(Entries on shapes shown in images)
++++++

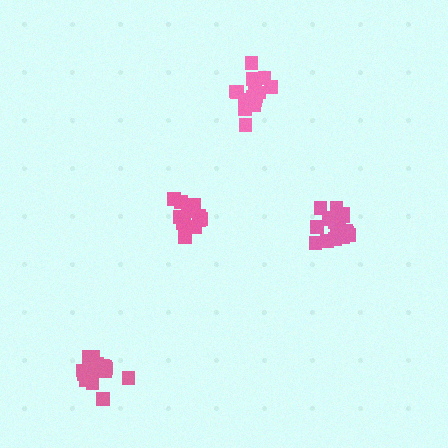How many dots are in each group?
Group 1: 15 dots, Group 2: 17 dots, Group 3: 20 dots, Group 4: 20 dots (72 total).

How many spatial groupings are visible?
There are 4 spatial groupings.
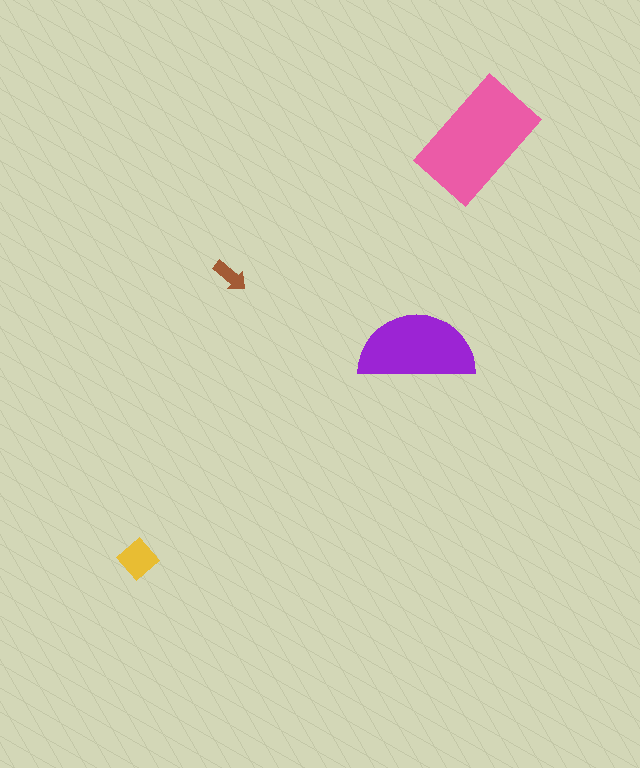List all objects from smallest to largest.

++++++

■ Instructions to follow
Nothing in the entries should change as you copy them, except that the pictures are left out.

■ Written solution
How many dots are in each group?
Group 1: 15 dots, Group 2: 17 dots, Group 3: 20 dots, Group 4: 20 dots (72 total).

How many spatial groupings are visible?
There are 4 spatial groupings.
List all objects from smallest to largest.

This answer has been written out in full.